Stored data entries
^^^^
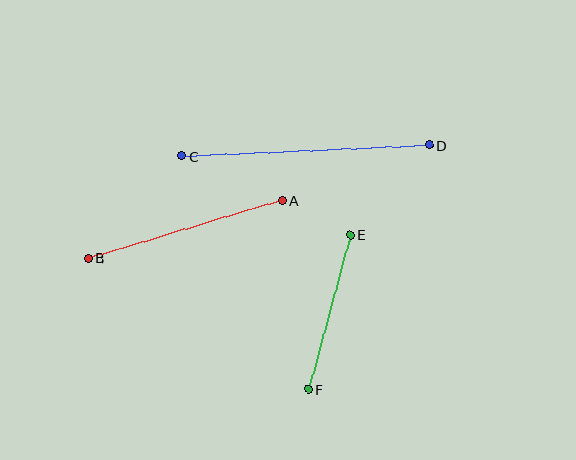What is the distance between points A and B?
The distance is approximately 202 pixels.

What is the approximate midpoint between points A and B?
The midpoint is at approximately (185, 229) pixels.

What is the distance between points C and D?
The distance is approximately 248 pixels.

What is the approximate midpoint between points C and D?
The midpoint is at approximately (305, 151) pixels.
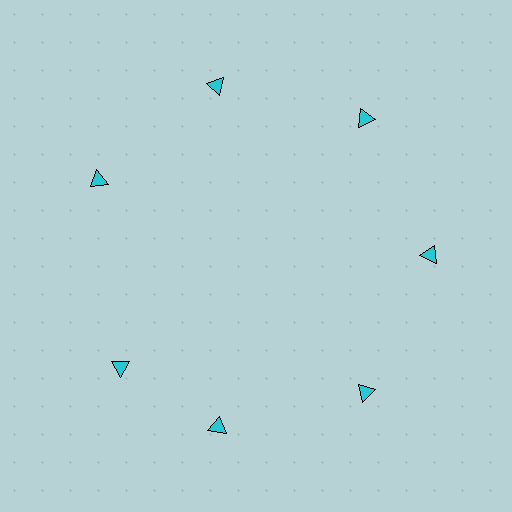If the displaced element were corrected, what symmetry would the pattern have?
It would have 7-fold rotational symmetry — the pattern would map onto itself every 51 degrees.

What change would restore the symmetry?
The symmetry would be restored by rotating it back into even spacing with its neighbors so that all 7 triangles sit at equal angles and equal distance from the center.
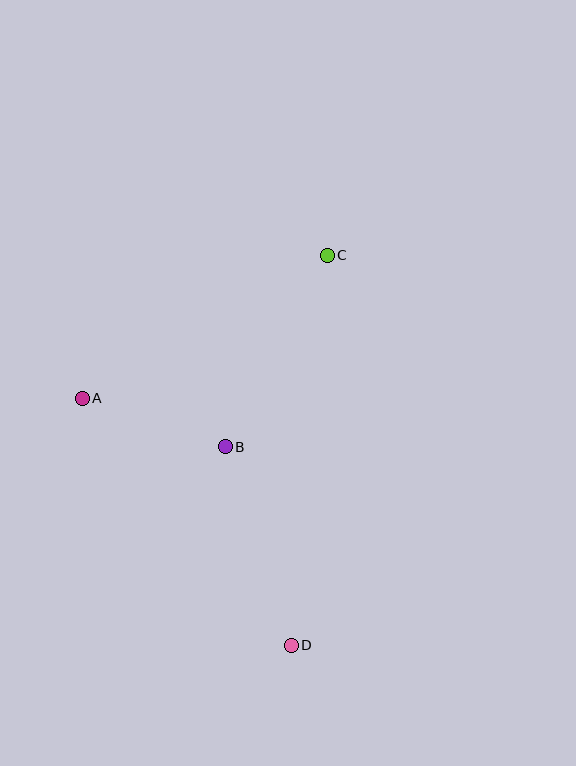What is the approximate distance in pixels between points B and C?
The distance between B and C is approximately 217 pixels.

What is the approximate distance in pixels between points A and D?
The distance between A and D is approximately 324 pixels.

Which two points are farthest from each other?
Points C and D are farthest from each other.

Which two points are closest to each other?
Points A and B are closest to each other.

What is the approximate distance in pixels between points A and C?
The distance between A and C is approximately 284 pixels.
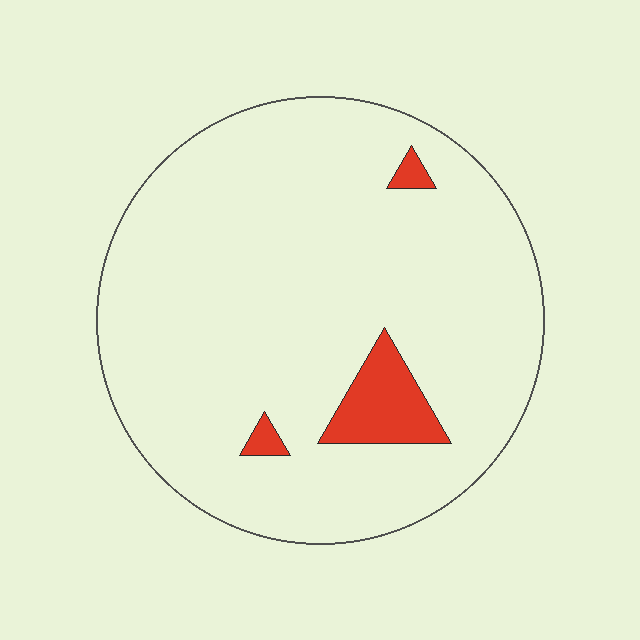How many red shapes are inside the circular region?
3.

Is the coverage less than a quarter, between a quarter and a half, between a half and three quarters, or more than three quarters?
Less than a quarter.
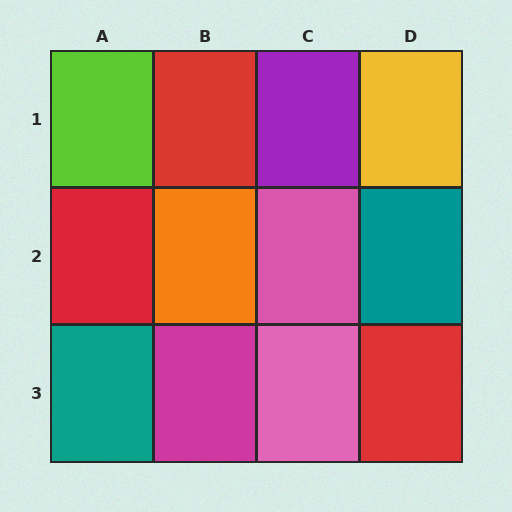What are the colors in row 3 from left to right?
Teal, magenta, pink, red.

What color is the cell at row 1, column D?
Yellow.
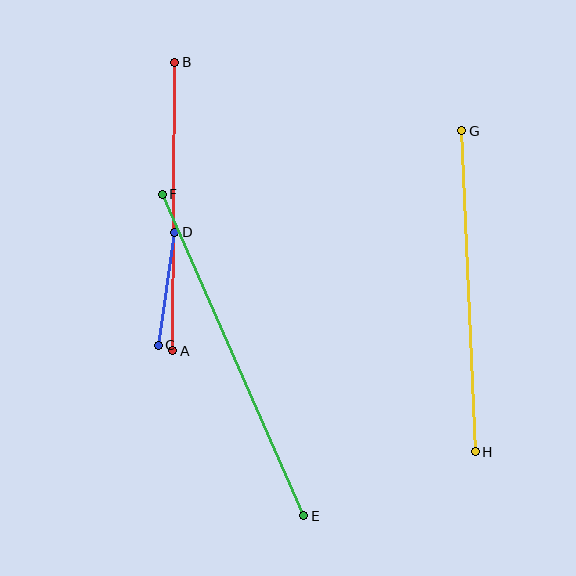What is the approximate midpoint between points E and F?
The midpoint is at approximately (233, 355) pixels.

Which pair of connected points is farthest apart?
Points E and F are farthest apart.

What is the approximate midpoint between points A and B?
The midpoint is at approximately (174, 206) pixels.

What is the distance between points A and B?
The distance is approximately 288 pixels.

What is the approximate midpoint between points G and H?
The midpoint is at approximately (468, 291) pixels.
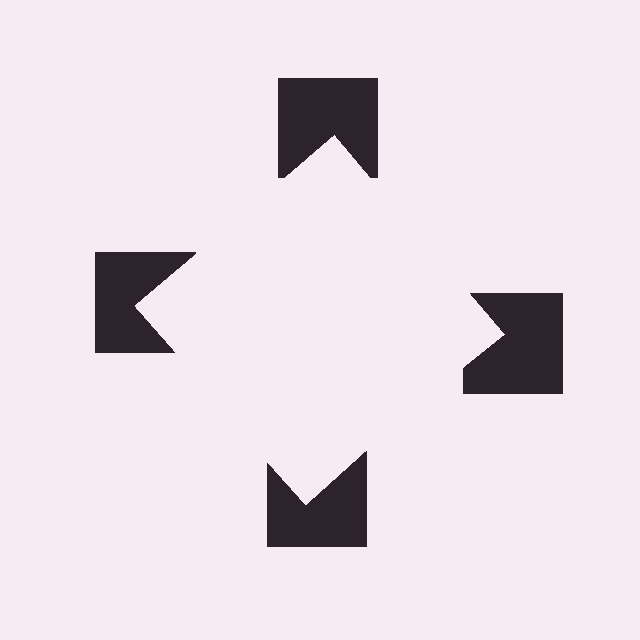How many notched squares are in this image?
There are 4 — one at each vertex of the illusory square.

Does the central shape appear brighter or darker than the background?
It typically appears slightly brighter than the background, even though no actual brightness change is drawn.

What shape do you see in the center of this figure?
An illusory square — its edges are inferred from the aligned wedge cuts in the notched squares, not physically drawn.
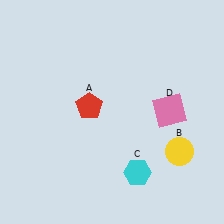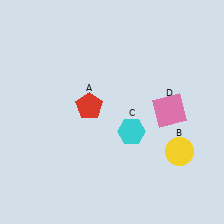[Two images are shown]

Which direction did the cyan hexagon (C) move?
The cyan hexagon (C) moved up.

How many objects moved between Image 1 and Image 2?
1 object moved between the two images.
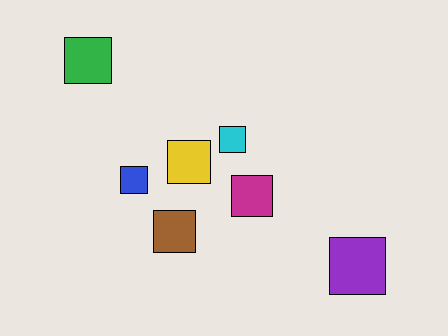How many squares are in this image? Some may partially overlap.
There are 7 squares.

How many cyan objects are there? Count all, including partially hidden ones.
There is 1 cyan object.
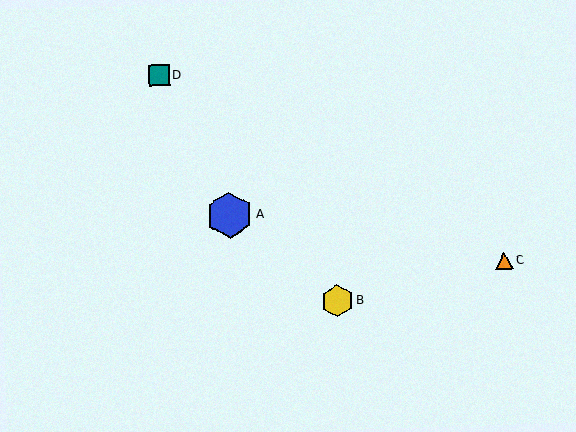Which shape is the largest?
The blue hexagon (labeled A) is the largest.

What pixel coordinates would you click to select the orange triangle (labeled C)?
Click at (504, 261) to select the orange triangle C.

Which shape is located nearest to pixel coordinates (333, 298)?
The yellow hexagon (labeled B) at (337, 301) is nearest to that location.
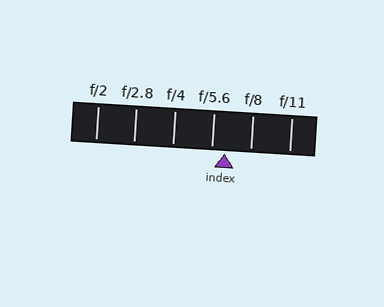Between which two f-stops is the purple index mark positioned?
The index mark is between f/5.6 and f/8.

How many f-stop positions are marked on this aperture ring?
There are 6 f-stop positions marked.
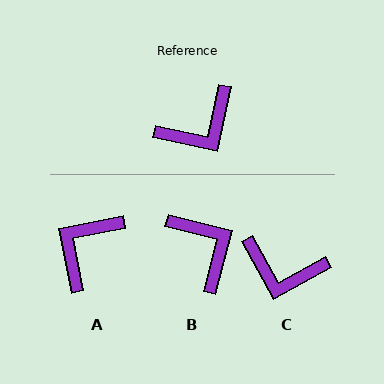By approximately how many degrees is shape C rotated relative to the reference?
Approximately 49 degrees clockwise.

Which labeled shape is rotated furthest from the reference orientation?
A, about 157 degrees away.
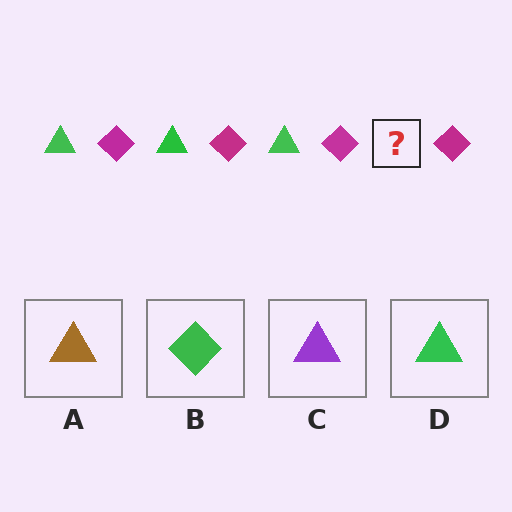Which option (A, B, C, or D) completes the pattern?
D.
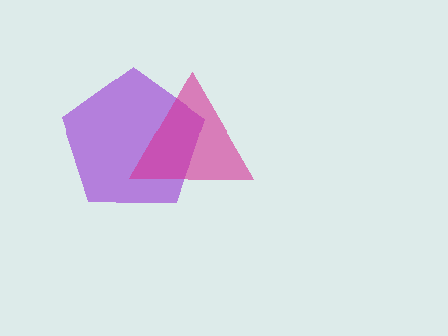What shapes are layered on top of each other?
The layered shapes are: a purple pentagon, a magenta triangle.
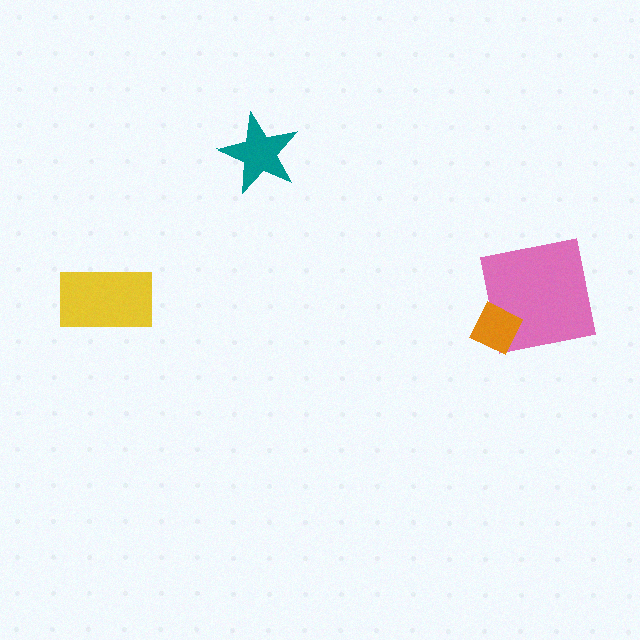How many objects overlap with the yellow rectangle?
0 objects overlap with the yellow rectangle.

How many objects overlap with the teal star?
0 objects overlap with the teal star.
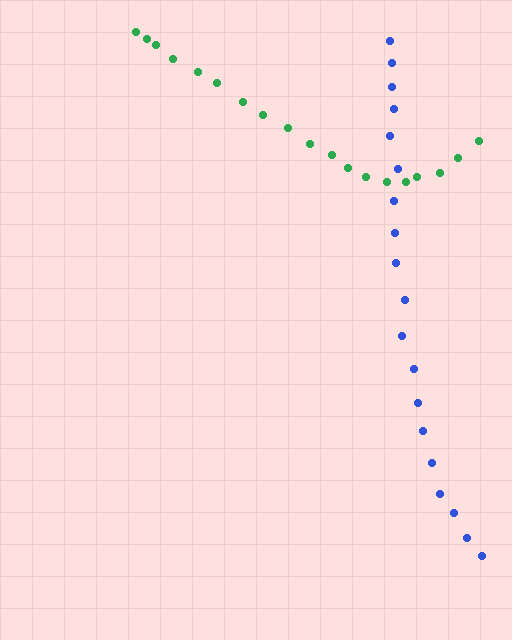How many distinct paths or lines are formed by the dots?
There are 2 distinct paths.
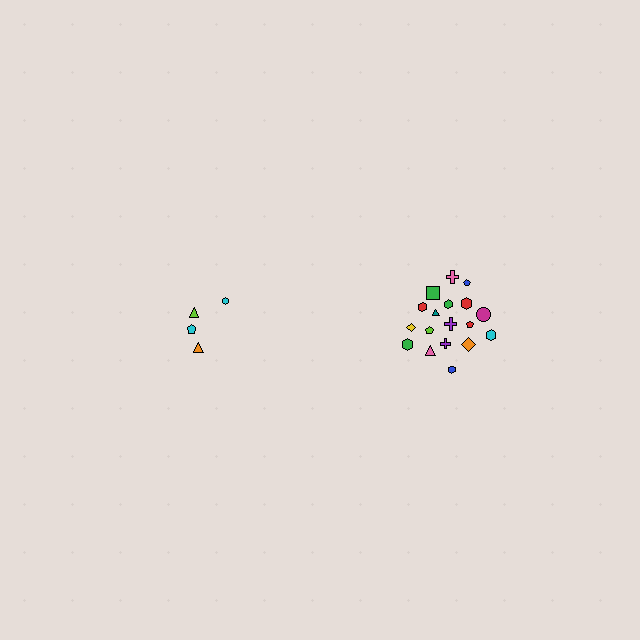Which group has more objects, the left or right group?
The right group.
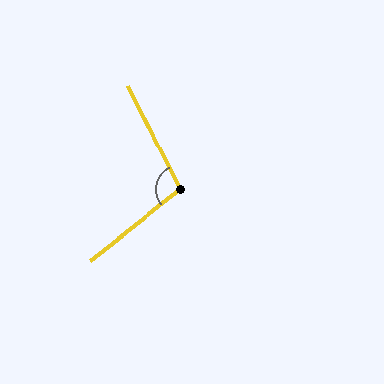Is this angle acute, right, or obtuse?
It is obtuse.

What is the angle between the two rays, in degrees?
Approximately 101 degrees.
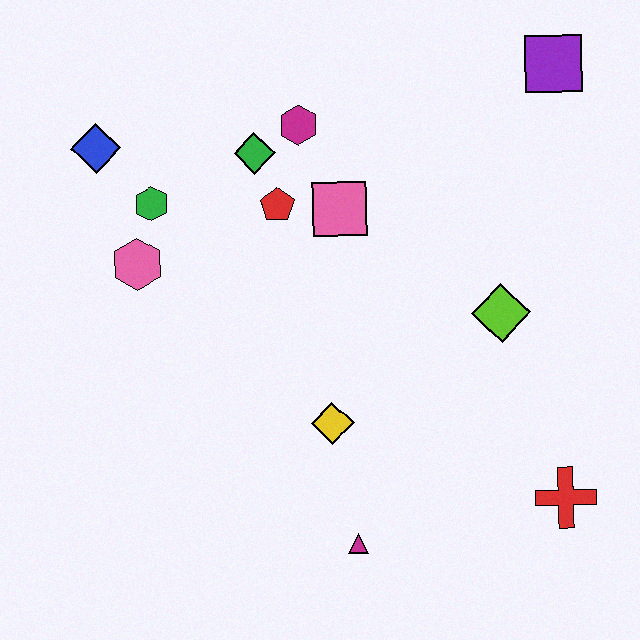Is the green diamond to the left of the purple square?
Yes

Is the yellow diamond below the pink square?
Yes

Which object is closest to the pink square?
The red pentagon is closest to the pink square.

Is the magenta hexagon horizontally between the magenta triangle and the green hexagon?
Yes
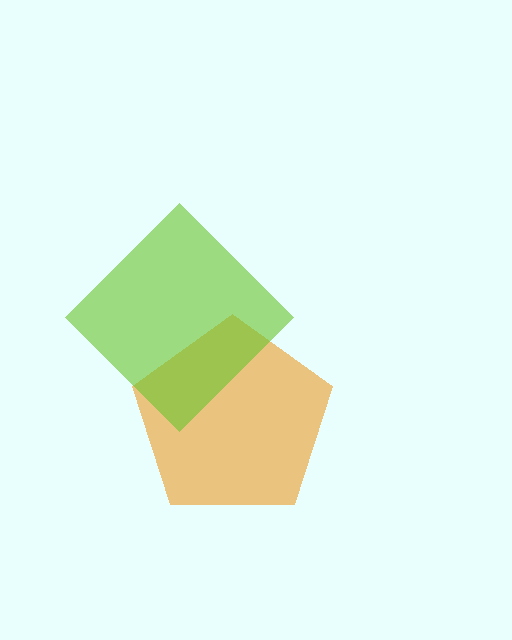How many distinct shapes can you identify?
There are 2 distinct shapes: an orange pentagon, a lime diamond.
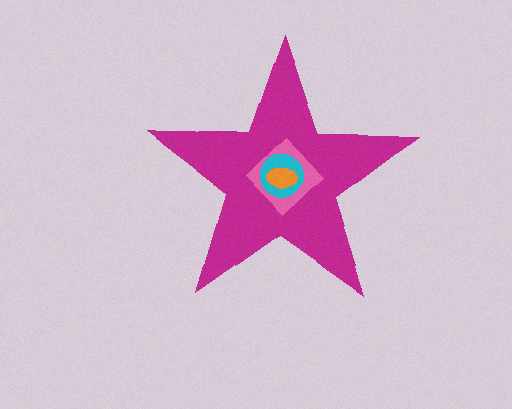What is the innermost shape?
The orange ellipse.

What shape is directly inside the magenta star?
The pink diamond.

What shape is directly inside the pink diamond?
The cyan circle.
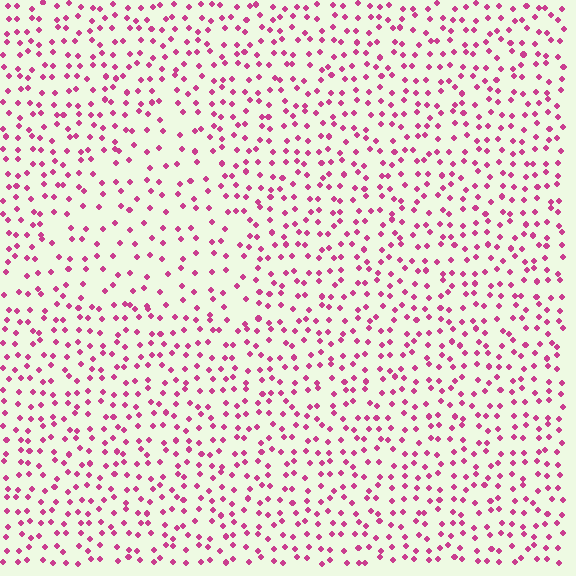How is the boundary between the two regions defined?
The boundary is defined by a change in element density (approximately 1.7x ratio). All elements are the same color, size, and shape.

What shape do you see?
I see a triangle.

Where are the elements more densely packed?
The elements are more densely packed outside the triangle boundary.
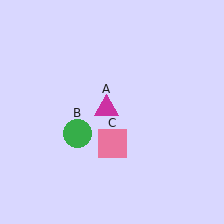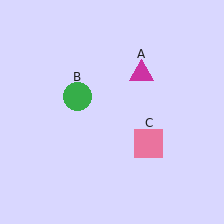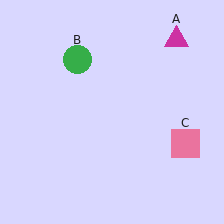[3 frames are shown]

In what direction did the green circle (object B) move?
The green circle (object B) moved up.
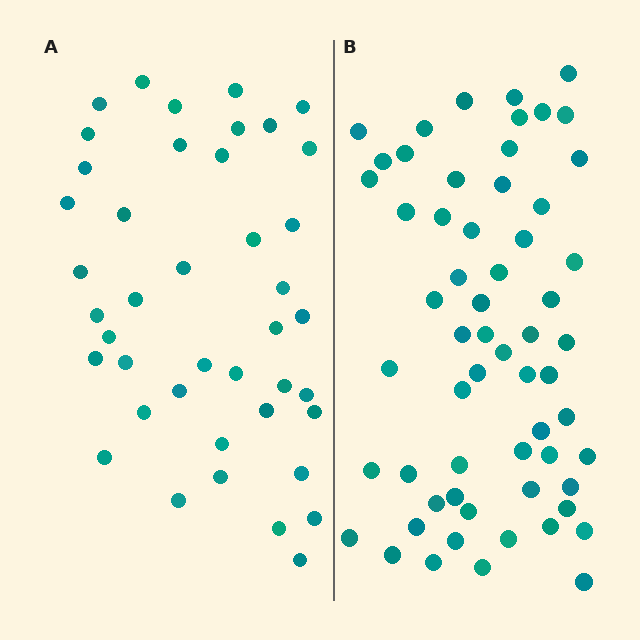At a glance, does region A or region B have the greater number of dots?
^^^^
### OBJECTIVE
Without the pictures, extract every entry verbatim.

### RESULT OF THIS EXERCISE
What is the distance between points A and B?
The distance is approximately 202 pixels.

What is the approximate midpoint between points A and B?
The midpoint is at approximately (185, 229) pixels.

What is the distance between points C and D?
The distance is approximately 248 pixels.

What is the approximate midpoint between points C and D?
The midpoint is at approximately (305, 151) pixels.
If the displaced element were corrected, what symmetry would the pattern have?
It would have 7-fold rotational symmetry — the pattern would map onto itself every 51 degrees.

What change would restore the symmetry?
The symmetry would be restored by rotating it back into even spacing with its neighbors so that all 7 triangles sit at equal angles and equal distance from the center.
What is the approximate distance in pixels between points B and C?
The distance between B and C is approximately 217 pixels.

What is the approximate distance in pixels between points A and D?
The distance between A and D is approximately 324 pixels.

Which two points are farthest from each other?
Points C and D are farthest from each other.

Which two points are closest to each other?
Points A and B are closest to each other.

What is the approximate distance in pixels between points A and C?
The distance between A and C is approximately 284 pixels.
How many red shapes are inside the circular region?
3.

Is the coverage less than a quarter, between a quarter and a half, between a half and three quarters, or more than three quarters?
Less than a quarter.
What are the colors in row 3 from left to right?
Teal, magenta, pink, red.

What color is the cell at row 1, column D?
Yellow.
What is the approximate midpoint between points E and F?
The midpoint is at approximately (233, 355) pixels.

Which pair of connected points is farthest apart?
Points E and F are farthest apart.

What is the approximate midpoint between points A and B?
The midpoint is at approximately (174, 206) pixels.

What is the distance between points A and B?
The distance is approximately 288 pixels.

What is the approximate midpoint between points G and H?
The midpoint is at approximately (468, 291) pixels.
How many notched squares are in this image?
There are 4 — one at each vertex of the illusory square.

Does the central shape appear brighter or darker than the background?
It typically appears slightly brighter than the background, even though no actual brightness change is drawn.

What shape do you see in the center of this figure?
An illusory square — its edges are inferred from the aligned wedge cuts in the notched squares, not physically drawn.
[Two images are shown]

Which direction did the cyan hexagon (C) move?
The cyan hexagon (C) moved up.

How many objects moved between Image 1 and Image 2?
1 object moved between the two images.
How many squares are in this image? Some may partially overlap.
There are 7 squares.

How many cyan objects are there? Count all, including partially hidden ones.
There is 1 cyan object.
Which shape is the largest?
The blue hexagon (labeled A) is the largest.

What pixel coordinates would you click to select the orange triangle (labeled C)?
Click at (504, 261) to select the orange triangle C.

Which shape is located nearest to pixel coordinates (333, 298)?
The yellow hexagon (labeled B) at (337, 301) is nearest to that location.
Between which two f-stops is the purple index mark positioned?
The index mark is between f/5.6 and f/8.

How many f-stop positions are marked on this aperture ring?
There are 6 f-stop positions marked.
By approximately how many degrees is shape C rotated relative to the reference?
Approximately 49 degrees clockwise.

Which labeled shape is rotated furthest from the reference orientation?
A, about 157 degrees away.
Which option (A, B, C, or D) completes the pattern?
D.
What shapes are layered on top of each other?
The layered shapes are: a purple pentagon, a magenta triangle.
How many objects overlap with the yellow rectangle?
0 objects overlap with the yellow rectangle.

How many objects overlap with the teal star?
0 objects overlap with the teal star.
How many distinct paths or lines are formed by the dots?
There are 2 distinct paths.
Which group has more objects, the left or right group?
The right group.
Is this angle acute, right, or obtuse?
It is obtuse.

What is the angle between the two rays, in degrees?
Approximately 101 degrees.
Is the green diamond to the left of the purple square?
Yes

Is the yellow diamond below the pink square?
Yes

Which object is closest to the pink square?
The red pentagon is closest to the pink square.

Is the magenta hexagon horizontally between the magenta triangle and the green hexagon?
Yes
How many distinct shapes can you identify?
There are 2 distinct shapes: an orange pentagon, a lime diamond.
What is the innermost shape?
The orange ellipse.

What shape is directly inside the magenta star?
The pink diamond.

What shape is directly inside the pink diamond?
The cyan circle.
How is the boundary between the two regions defined?
The boundary is defined by a change in element density (approximately 1.7x ratio). All elements are the same color, size, and shape.

What shape do you see?
I see a triangle.

Where are the elements more densely packed?
The elements are more densely packed outside the triangle boundary.
[3 frames are shown]

In what direction did the green circle (object B) move?
The green circle (object B) moved up.
At a glance, does region A or region B have the greater number of dots?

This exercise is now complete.